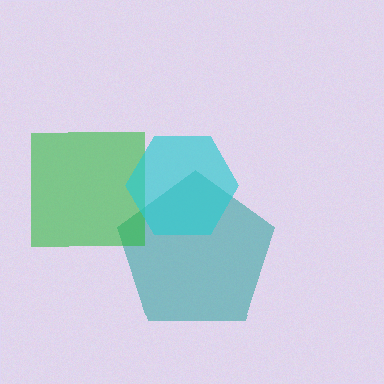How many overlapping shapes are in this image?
There are 3 overlapping shapes in the image.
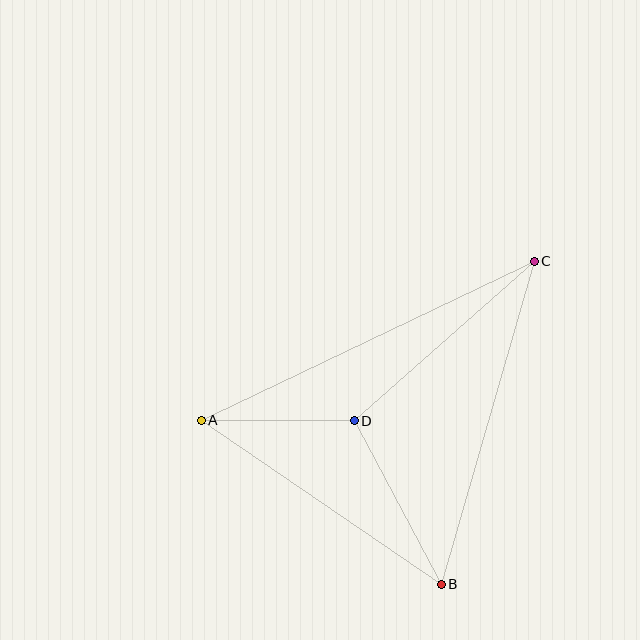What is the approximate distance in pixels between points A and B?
The distance between A and B is approximately 291 pixels.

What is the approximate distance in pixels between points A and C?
The distance between A and C is approximately 369 pixels.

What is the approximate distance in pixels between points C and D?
The distance between C and D is approximately 240 pixels.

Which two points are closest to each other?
Points A and D are closest to each other.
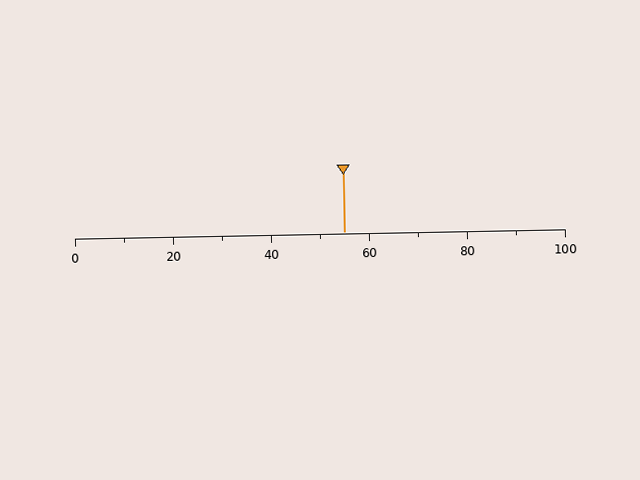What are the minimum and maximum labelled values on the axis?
The axis runs from 0 to 100.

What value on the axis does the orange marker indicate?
The marker indicates approximately 55.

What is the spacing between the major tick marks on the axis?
The major ticks are spaced 20 apart.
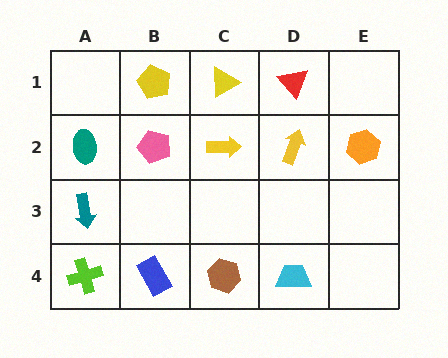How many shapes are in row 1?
3 shapes.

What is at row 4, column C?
A brown hexagon.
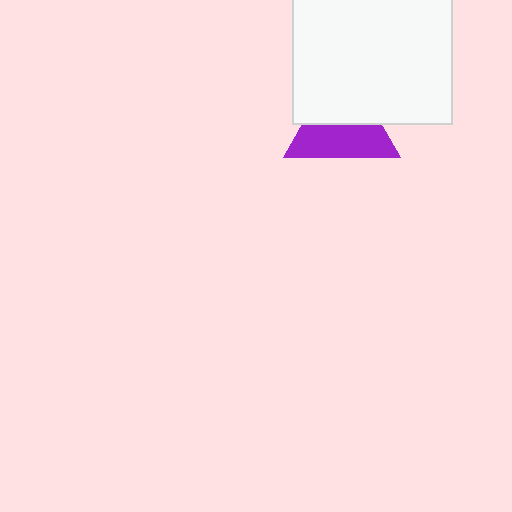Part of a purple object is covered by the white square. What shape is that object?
It is a triangle.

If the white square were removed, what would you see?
You would see the complete purple triangle.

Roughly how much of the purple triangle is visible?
About half of it is visible (roughly 53%).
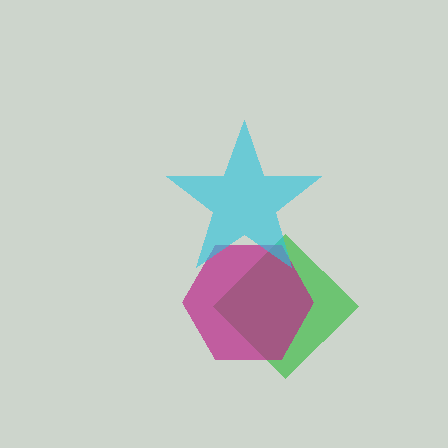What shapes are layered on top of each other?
The layered shapes are: a green diamond, a magenta hexagon, a cyan star.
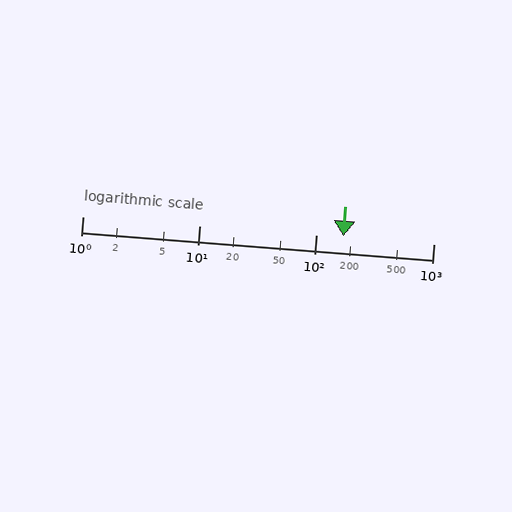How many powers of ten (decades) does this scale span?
The scale spans 3 decades, from 1 to 1000.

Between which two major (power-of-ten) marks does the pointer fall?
The pointer is between 100 and 1000.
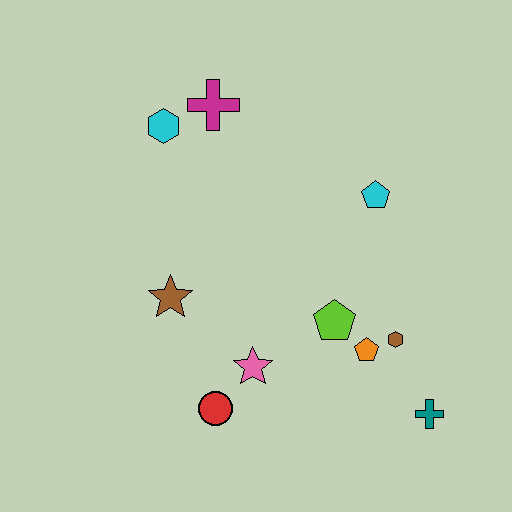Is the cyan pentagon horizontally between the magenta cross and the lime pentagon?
No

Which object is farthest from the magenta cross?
The teal cross is farthest from the magenta cross.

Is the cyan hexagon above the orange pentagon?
Yes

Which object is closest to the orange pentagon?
The brown hexagon is closest to the orange pentagon.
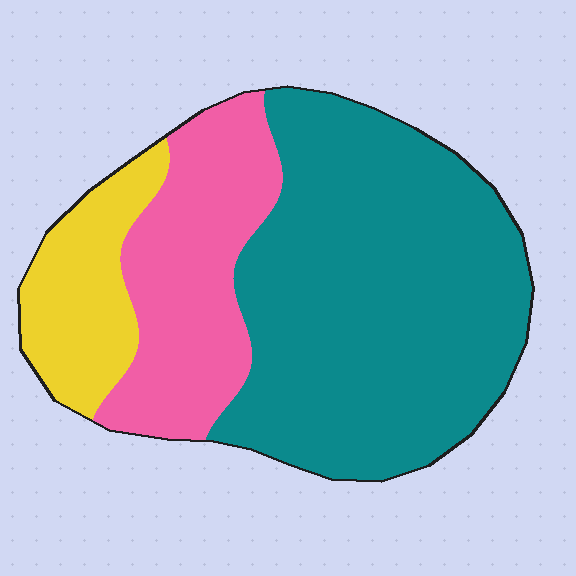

Task requirements:
Keep the pictures out of the copy and return the rest of the data above exactly.

Exercise answer:
How many overlapping shapes are in this image?
There are 3 overlapping shapes in the image.
What is the approximate distance in pixels between points A and B?
The distance between A and B is approximately 291 pixels.

What is the approximate distance in pixels between points A and C?
The distance between A and C is approximately 369 pixels.

What is the approximate distance in pixels between points C and D?
The distance between C and D is approximately 240 pixels.

Which two points are closest to each other?
Points A and D are closest to each other.
What are the minimum and maximum labelled values on the axis?
The axis runs from 0 to 100.

What value on the axis does the orange marker indicate?
The marker indicates approximately 55.

What is the spacing between the major tick marks on the axis?
The major ticks are spaced 20 apart.
How many shapes are in row 1?
3 shapes.

What is at row 4, column C?
A brown hexagon.
Part of a purple object is covered by the white square. What shape is that object?
It is a triangle.

If the white square were removed, what would you see?
You would see the complete purple triangle.

Roughly how much of the purple triangle is visible?
About half of it is visible (roughly 53%).
What shapes are layered on top of each other?
The layered shapes are: a green diamond, a magenta hexagon, a cyan star.
How many powers of ten (decades) does this scale span?
The scale spans 3 decades, from 1 to 1000.

Between which two major (power-of-ten) marks does the pointer fall?
The pointer is between 100 and 1000.
Is the cyan pentagon horizontally between the magenta cross and the lime pentagon?
No

Which object is farthest from the magenta cross?
The teal cross is farthest from the magenta cross.

Is the cyan hexagon above the orange pentagon?
Yes

Which object is closest to the orange pentagon?
The brown hexagon is closest to the orange pentagon.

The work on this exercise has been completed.